Geometric figure dataset entries
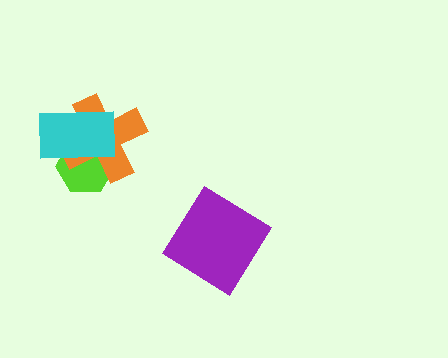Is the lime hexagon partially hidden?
Yes, it is partially covered by another shape.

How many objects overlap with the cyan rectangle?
2 objects overlap with the cyan rectangle.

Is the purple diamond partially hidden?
No, no other shape covers it.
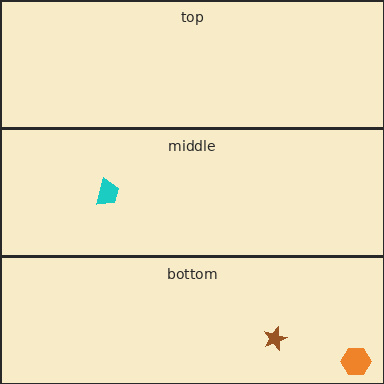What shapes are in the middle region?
The cyan trapezoid.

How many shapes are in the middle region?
1.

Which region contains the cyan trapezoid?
The middle region.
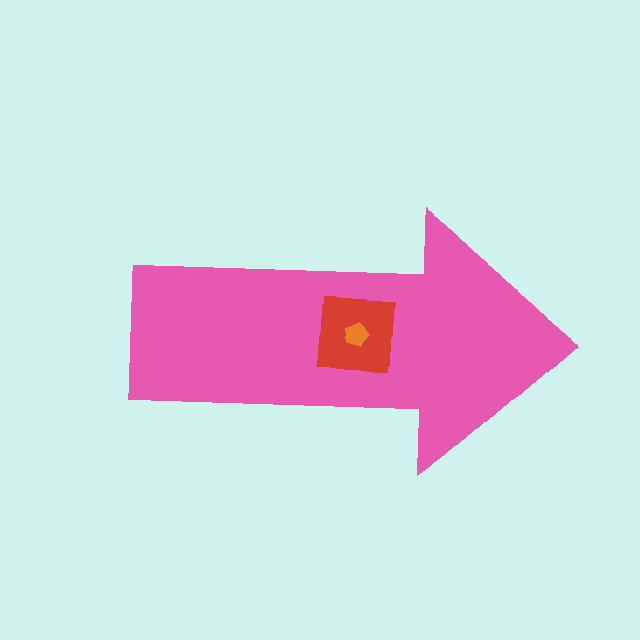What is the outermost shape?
The pink arrow.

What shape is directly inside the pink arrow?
The red square.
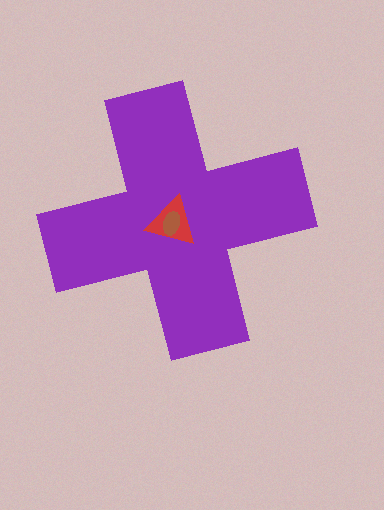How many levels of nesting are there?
3.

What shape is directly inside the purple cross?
The red triangle.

REQUIRED WORK - Could you repeat, exactly and with nothing else, the lines from the one containing "How many levels of nesting are there?" through the last line of the records above, leaving out the pictures?

RESULT BELOW -
How many levels of nesting are there?
3.

What shape is directly inside the purple cross?
The red triangle.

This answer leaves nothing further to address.